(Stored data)
+ + + +

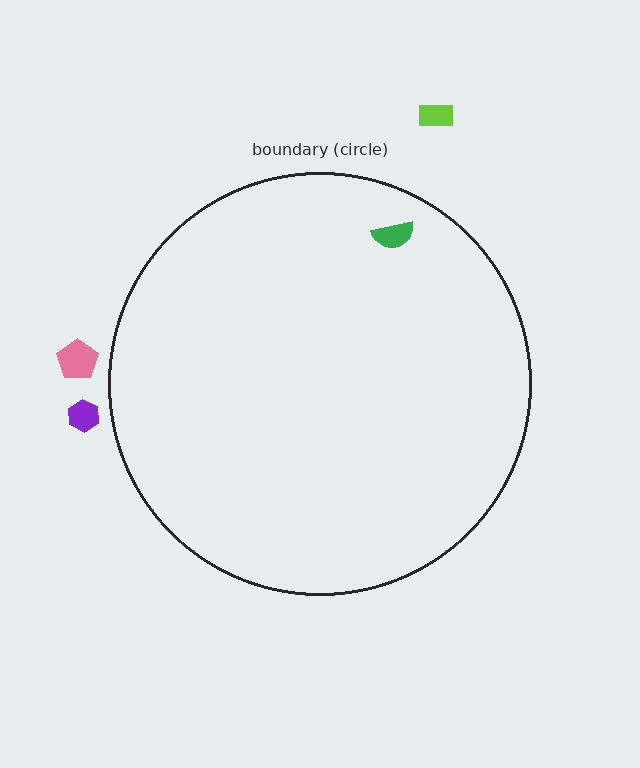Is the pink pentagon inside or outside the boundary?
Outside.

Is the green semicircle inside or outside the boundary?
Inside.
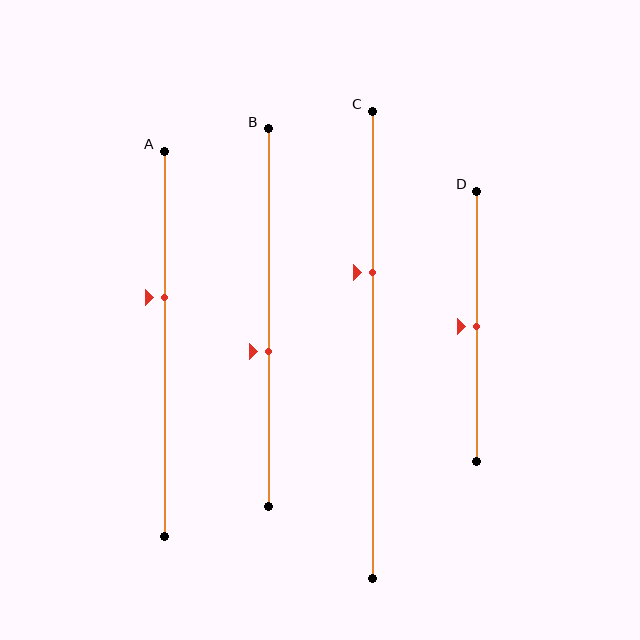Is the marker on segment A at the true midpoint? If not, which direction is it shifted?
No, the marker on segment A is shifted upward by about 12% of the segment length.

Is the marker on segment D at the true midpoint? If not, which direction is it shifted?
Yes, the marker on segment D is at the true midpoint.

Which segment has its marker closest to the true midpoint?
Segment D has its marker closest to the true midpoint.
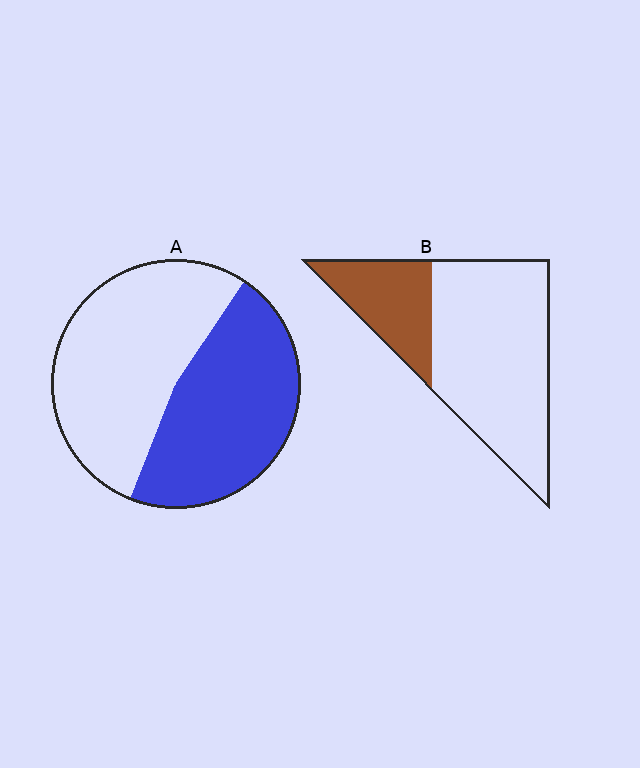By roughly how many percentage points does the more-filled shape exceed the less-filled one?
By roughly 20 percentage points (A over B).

+ + + +

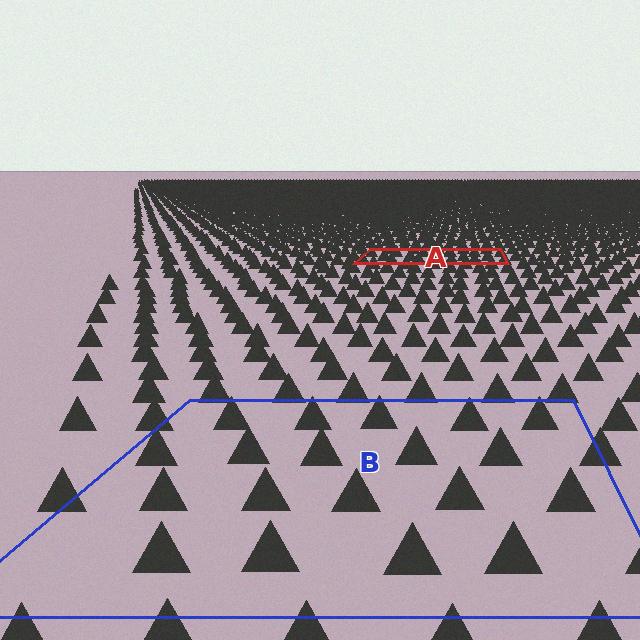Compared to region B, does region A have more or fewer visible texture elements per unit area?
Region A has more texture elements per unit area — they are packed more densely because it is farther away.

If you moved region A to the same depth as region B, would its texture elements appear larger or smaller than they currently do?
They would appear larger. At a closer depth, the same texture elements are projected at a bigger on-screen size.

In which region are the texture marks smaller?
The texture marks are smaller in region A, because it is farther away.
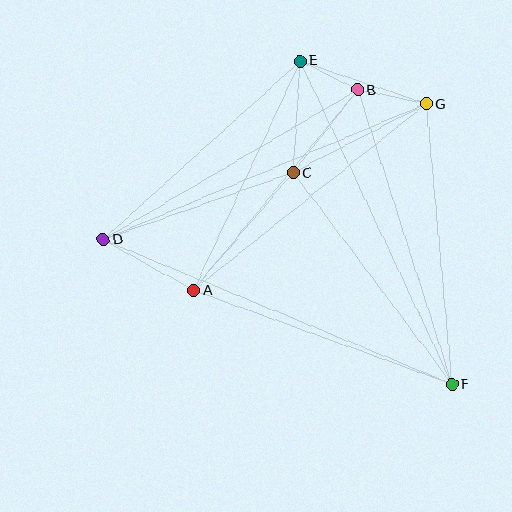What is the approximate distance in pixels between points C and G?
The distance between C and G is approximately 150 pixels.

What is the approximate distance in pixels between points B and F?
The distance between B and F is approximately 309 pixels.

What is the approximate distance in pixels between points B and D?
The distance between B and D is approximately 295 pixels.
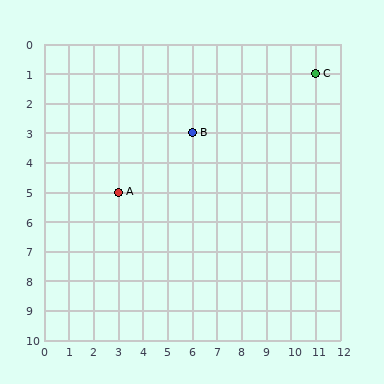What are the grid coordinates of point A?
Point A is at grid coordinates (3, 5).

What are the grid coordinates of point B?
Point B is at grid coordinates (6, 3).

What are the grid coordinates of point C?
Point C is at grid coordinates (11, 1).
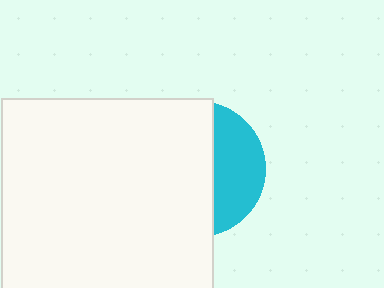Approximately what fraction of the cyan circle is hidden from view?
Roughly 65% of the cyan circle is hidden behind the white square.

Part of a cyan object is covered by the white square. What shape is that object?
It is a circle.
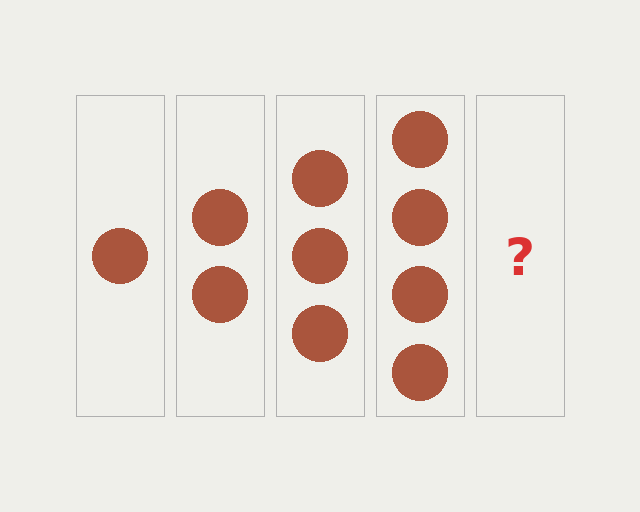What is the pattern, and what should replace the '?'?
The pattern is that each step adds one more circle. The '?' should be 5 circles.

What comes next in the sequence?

+ + + +

* INSTRUCTION *
Exclude any pictures, and restate word for word the lines from the one containing "Part of a cyan" through the one containing "What comes next in the sequence?", both included.

* PROBLEM SOLUTION *
Part of a cyan object is covered by the white square. What shape is that object?
It is a circle.
What is the pattern, and what should replace the '?'?
The pattern is that each step adds one more circle. The '?' should be 5 circles.

What comes next in the sequence?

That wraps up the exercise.